## Exercise instructions
Return each line of the data below verbatim; pictures are to be left out.

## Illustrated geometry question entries
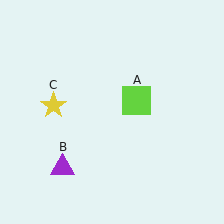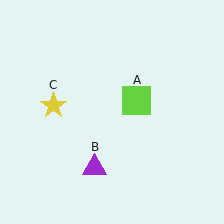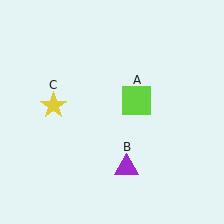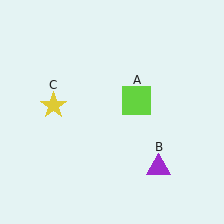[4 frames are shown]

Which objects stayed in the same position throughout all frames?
Lime square (object A) and yellow star (object C) remained stationary.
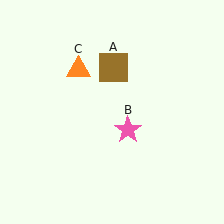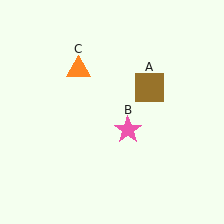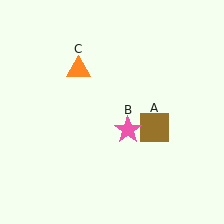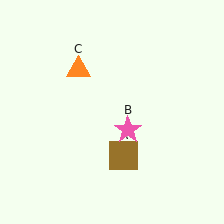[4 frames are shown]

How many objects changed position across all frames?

## Solution
[4 frames are shown]

Which objects stayed in the same position throughout all frames?
Lime square (object A) and yellow star (object C) remained stationary.
[4 frames are shown]

How many objects changed position across all frames?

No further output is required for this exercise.